[Data entries]
━━━━━━━━━━

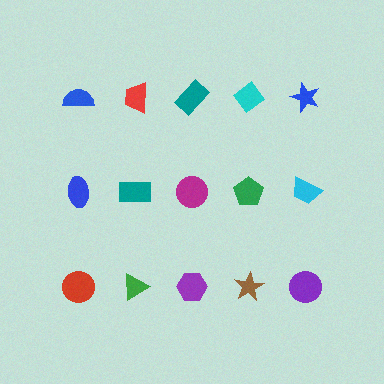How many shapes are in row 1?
5 shapes.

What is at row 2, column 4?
A green pentagon.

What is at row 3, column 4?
A brown star.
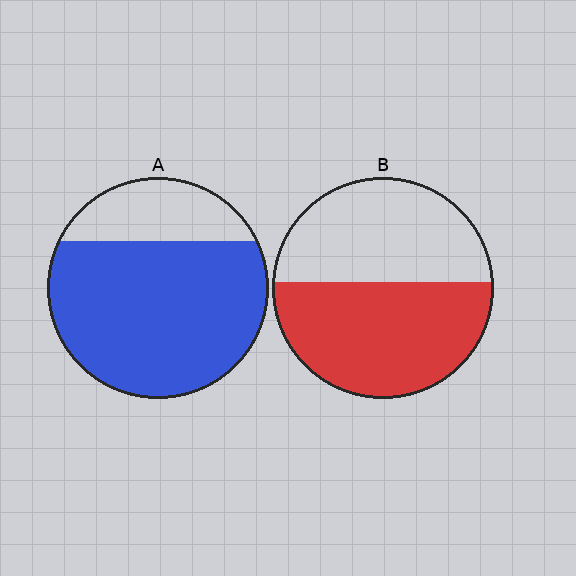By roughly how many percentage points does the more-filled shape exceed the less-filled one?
By roughly 25 percentage points (A over B).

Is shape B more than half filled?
Roughly half.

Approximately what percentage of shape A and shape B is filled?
A is approximately 75% and B is approximately 55%.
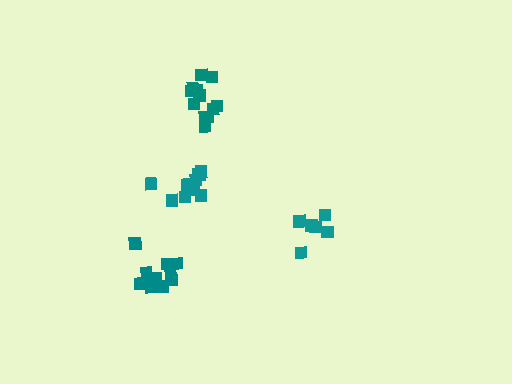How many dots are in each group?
Group 1: 12 dots, Group 2: 12 dots, Group 3: 12 dots, Group 4: 6 dots (42 total).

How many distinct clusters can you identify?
There are 4 distinct clusters.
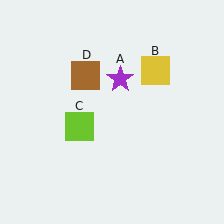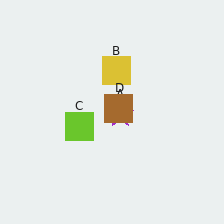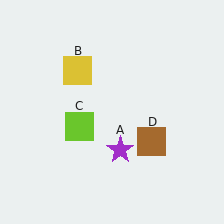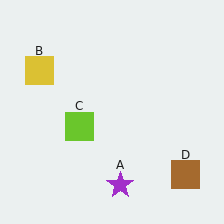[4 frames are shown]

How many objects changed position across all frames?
3 objects changed position: purple star (object A), yellow square (object B), brown square (object D).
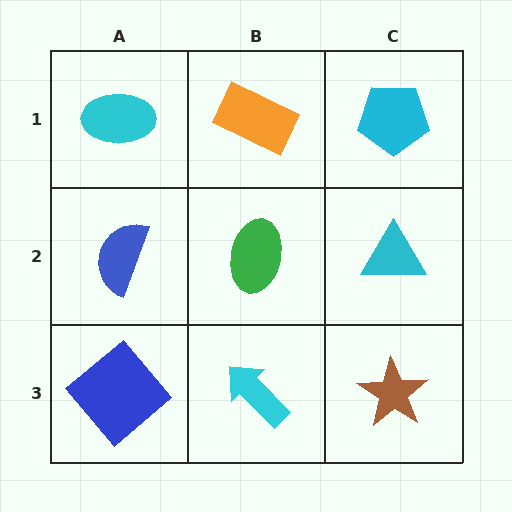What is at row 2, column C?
A cyan triangle.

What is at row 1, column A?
A cyan ellipse.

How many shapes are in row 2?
3 shapes.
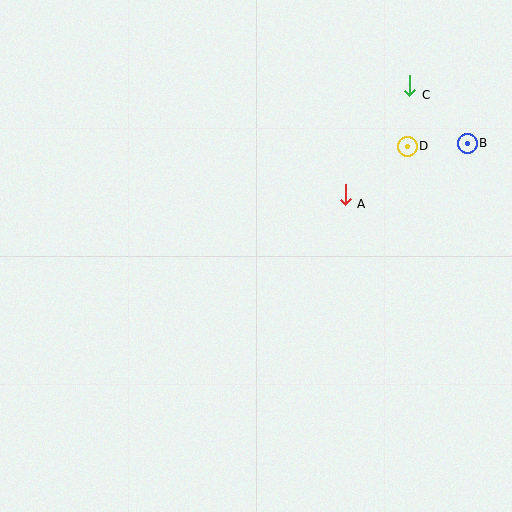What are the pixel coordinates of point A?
Point A is at (345, 204).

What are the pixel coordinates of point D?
Point D is at (407, 146).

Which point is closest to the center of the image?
Point A at (345, 204) is closest to the center.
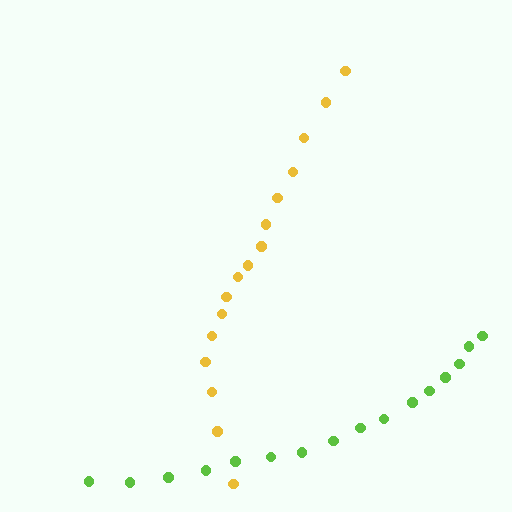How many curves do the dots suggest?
There are 2 distinct paths.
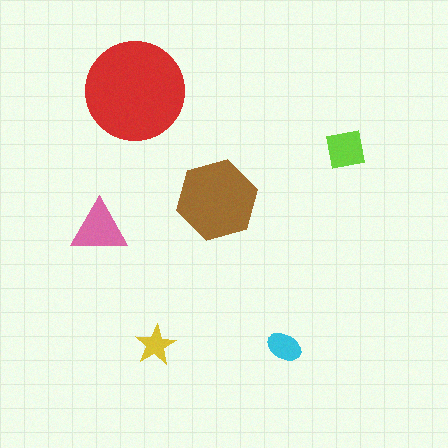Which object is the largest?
The red circle.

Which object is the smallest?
The yellow star.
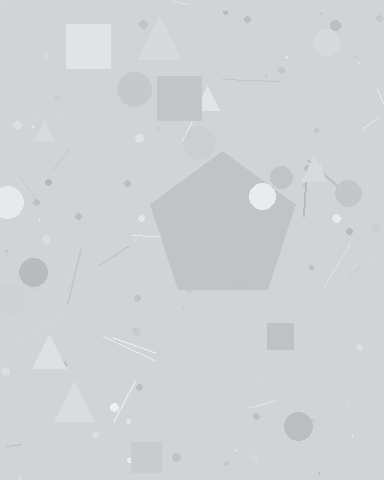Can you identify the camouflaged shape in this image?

━━━━━━━━━━

[DESCRIPTION OF THE TASK] Repeat the material above word for word and skip every image in it.

[RESULT FOR THIS TASK]
How many shapes are in row 1?
5 shapes.

What is at row 2, column 4?
A green pentagon.

What is at row 3, column 4?
A brown star.
By roughly how many percentage points does the more-filled shape exceed the less-filled one?
By roughly 25 percentage points (A over B).

Is shape B more than half filled?
Roughly half.

Approximately what percentage of shape A and shape B is filled?
A is approximately 75% and B is approximately 55%.
How many dots are in each group?
Group 1: 12 dots, Group 2: 12 dots, Group 3: 12 dots, Group 4: 6 dots (42 total).

How many distinct clusters can you identify?
There are 4 distinct clusters.
[4 frames are shown]

How many objects changed position across all frames?
3 objects changed position: purple star (object A), yellow square (object B), brown square (object D).
What is at row 2, column C?
A cyan triangle.

What is at row 1, column A?
A cyan ellipse.

How many shapes are in row 2?
3 shapes.
What are the pixel coordinates of point A?
Point A is at (345, 204).

What are the pixel coordinates of point D?
Point D is at (407, 146).

Which point is closest to the center of the image?
Point A at (345, 204) is closest to the center.
How many curves do the dots suggest?
There are 2 distinct paths.
Which object is the largest?
The red circle.

Which object is the smallest?
The yellow star.
Can you identify the camouflaged shape in this image?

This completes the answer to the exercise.